* _DATASET_
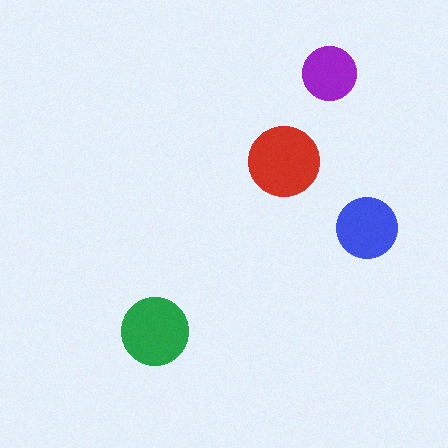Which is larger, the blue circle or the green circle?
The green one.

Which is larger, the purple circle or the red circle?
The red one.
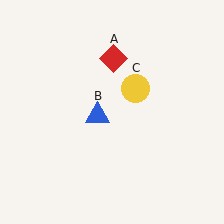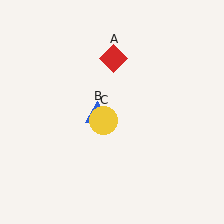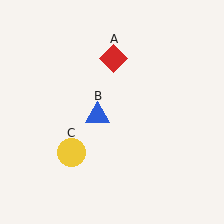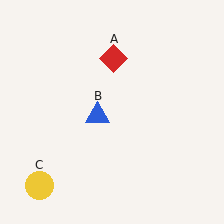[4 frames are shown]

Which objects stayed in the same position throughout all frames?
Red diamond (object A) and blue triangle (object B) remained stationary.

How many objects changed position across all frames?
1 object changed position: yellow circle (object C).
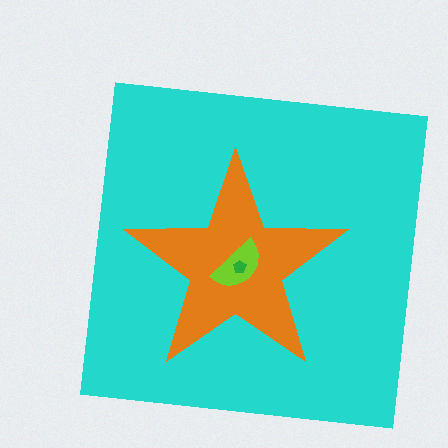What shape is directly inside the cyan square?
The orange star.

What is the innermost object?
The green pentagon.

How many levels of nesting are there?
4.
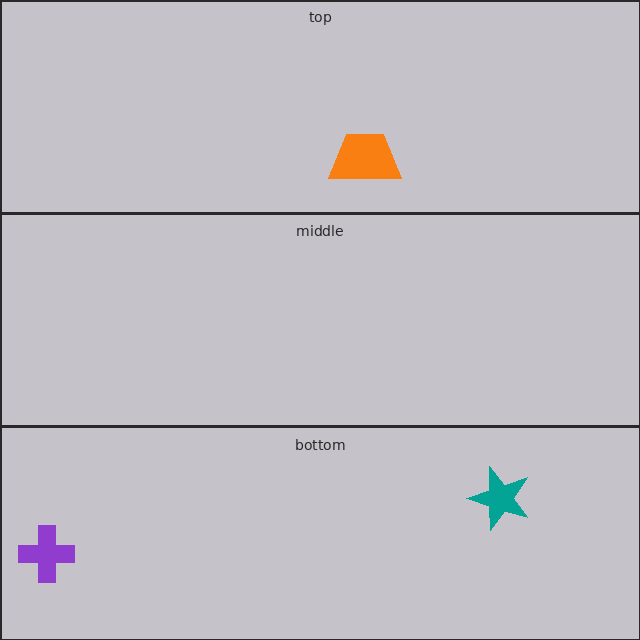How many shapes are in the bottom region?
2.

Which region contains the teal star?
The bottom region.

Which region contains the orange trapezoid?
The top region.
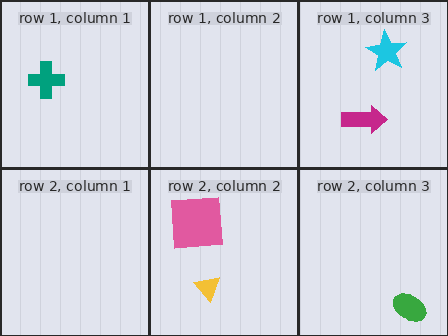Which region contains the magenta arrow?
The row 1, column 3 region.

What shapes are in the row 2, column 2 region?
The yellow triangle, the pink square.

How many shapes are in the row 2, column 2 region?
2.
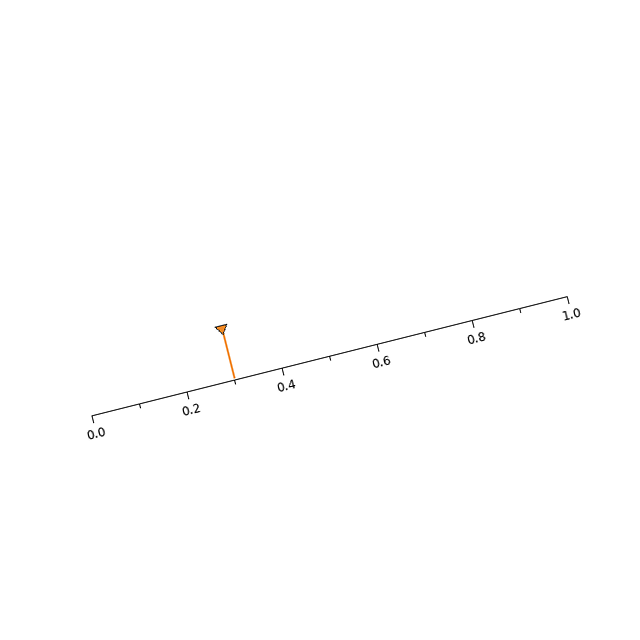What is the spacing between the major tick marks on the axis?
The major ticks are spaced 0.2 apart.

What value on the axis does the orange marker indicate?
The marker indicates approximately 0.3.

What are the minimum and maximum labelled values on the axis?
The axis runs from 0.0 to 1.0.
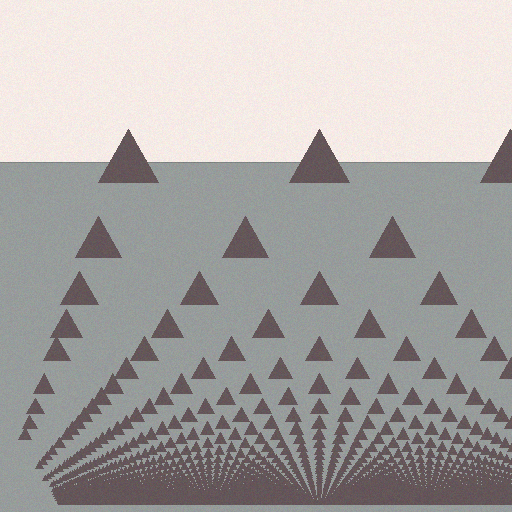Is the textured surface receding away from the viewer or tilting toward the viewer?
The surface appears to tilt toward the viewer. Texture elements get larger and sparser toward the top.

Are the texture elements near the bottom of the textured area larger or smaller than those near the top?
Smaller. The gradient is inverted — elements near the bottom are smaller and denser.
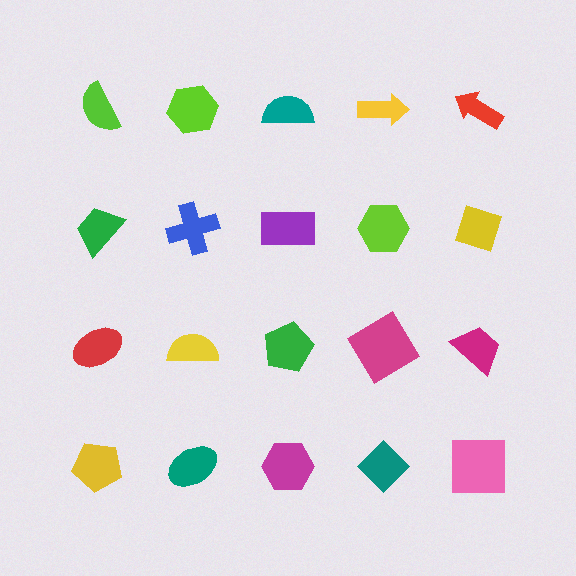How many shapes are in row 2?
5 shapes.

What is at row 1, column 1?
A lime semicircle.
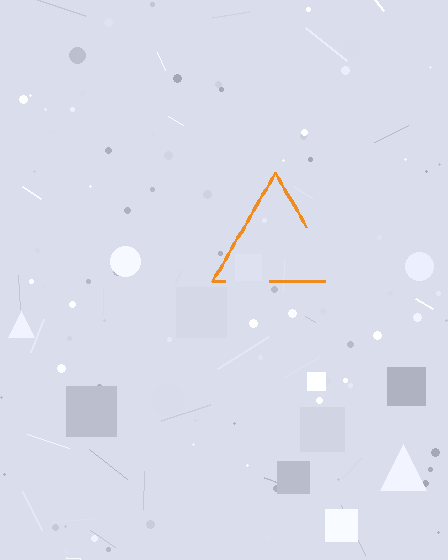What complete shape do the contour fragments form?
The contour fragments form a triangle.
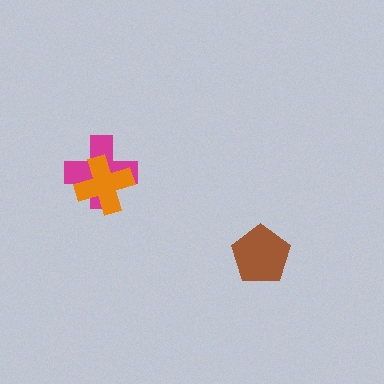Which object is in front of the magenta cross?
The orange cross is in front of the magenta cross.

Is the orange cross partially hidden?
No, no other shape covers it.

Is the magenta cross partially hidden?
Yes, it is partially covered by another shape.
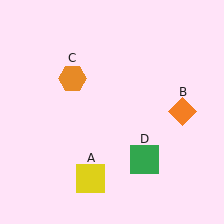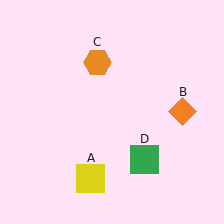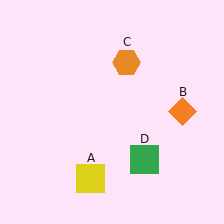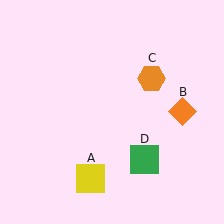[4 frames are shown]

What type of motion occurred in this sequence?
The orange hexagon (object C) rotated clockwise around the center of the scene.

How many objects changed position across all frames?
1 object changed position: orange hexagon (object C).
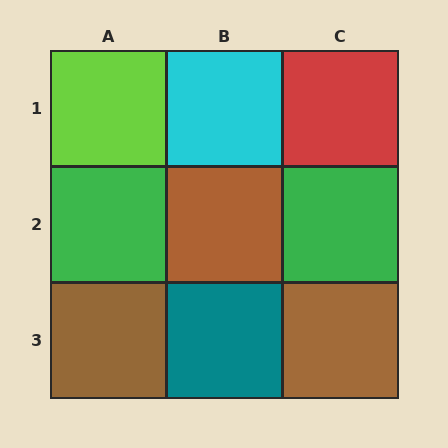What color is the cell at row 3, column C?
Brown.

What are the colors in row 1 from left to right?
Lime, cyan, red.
==
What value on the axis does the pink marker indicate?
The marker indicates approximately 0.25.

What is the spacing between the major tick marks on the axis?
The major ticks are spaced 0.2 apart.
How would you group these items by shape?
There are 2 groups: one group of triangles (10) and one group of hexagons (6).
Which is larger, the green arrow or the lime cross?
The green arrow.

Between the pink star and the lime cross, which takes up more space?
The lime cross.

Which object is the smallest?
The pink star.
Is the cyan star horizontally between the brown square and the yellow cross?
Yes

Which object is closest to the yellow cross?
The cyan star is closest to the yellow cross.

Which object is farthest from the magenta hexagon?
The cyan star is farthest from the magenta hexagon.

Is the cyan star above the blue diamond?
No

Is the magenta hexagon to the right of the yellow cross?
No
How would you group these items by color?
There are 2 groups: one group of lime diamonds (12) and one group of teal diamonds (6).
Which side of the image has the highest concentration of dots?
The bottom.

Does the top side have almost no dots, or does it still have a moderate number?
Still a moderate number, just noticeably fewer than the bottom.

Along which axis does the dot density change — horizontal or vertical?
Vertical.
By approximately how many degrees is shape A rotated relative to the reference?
--
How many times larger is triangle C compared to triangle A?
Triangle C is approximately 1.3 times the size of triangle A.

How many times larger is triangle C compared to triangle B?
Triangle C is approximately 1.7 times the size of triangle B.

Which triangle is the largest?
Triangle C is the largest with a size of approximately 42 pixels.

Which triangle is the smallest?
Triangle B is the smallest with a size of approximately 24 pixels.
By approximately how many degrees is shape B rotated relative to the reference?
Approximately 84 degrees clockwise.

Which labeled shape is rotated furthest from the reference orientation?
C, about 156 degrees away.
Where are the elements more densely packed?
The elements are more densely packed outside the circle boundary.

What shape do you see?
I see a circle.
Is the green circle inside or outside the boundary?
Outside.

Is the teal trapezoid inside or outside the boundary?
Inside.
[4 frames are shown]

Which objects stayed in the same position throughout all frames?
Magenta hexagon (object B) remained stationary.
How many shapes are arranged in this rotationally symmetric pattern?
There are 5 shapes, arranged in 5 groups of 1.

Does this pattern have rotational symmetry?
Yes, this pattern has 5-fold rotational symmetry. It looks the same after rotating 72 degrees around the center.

* _SHORT EXERCISE_
Extract from the records above the lines from the one containing "Which is larger, the green" to the one containing "By approximately how many degrees is shape A", both lines included, exactly as they appear and with nothing else.

* _RESULT OF THE TASK_
Which is larger, the green arrow or the lime cross?
The green arrow.

Between the pink star and the lime cross, which takes up more space?
The lime cross.

Which object is the smallest?
The pink star.
Is the cyan star horizontally between the brown square and the yellow cross?
Yes

Which object is closest to the yellow cross?
The cyan star is closest to the yellow cross.

Which object is farthest from the magenta hexagon?
The cyan star is farthest from the magenta hexagon.

Is the cyan star above the blue diamond?
No

Is the magenta hexagon to the right of the yellow cross?
No
How would you group these items by color?
There are 2 groups: one group of lime diamonds (12) and one group of teal diamonds (6).
Which side of the image has the highest concentration of dots?
The bottom.

Does the top side have almost no dots, or does it still have a moderate number?
Still a moderate number, just noticeably fewer than the bottom.

Along which axis does the dot density change — horizontal or vertical?
Vertical.
By approximately how many degrees is shape A rotated relative to the reference?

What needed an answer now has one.